Start of Dataset records

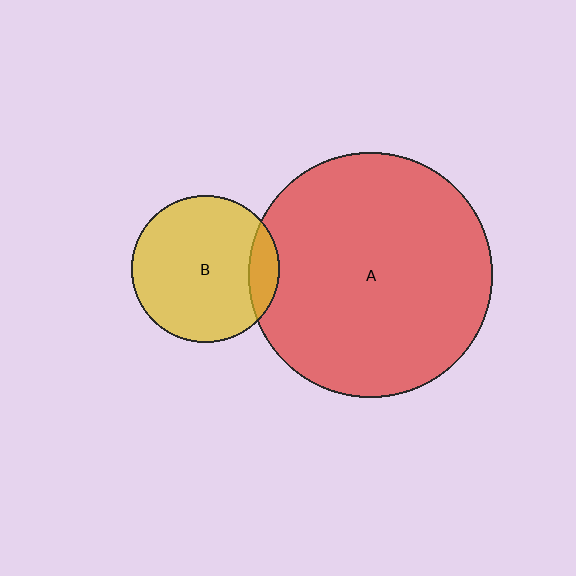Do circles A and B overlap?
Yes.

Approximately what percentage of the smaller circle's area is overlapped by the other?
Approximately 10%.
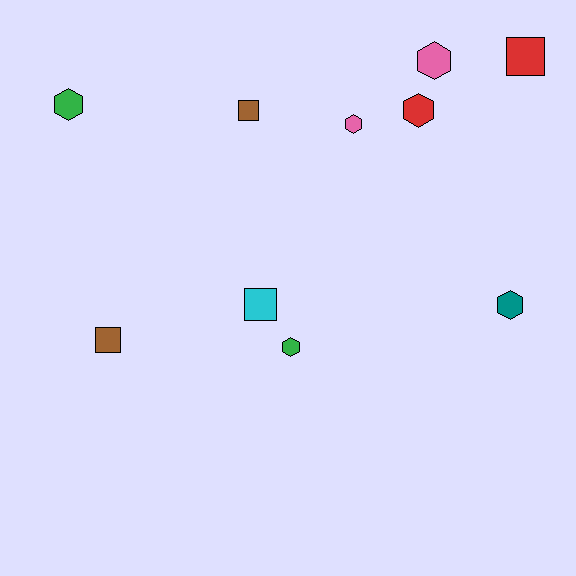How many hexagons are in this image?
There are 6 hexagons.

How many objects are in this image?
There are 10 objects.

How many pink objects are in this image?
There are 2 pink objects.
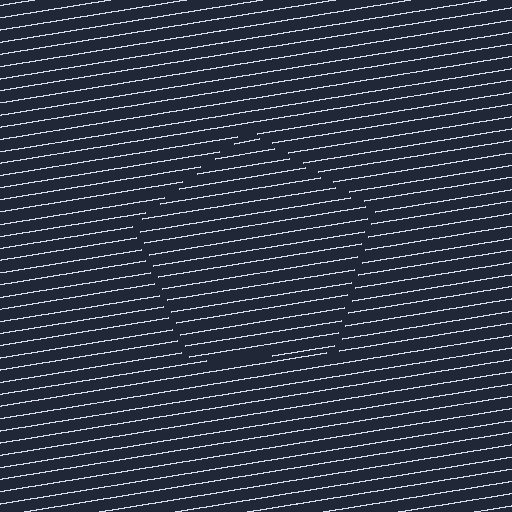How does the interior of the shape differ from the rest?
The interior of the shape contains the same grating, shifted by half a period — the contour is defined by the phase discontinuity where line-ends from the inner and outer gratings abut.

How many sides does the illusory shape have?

End of Dataset records

Retype exactly the lines from the one containing "How many pink objects are in this image?" through the last line of the records above, both included, and leave out any pictures.

How many pink objects are in this image?
There are 2 pink objects.
How does the interior of the shape differ from the rest?
The interior of the shape contains the same grating, shifted by half a period — the contour is defined by the phase discontinuity where line-ends from the inner and outer gratings abut.

How many sides does the illusory shape have?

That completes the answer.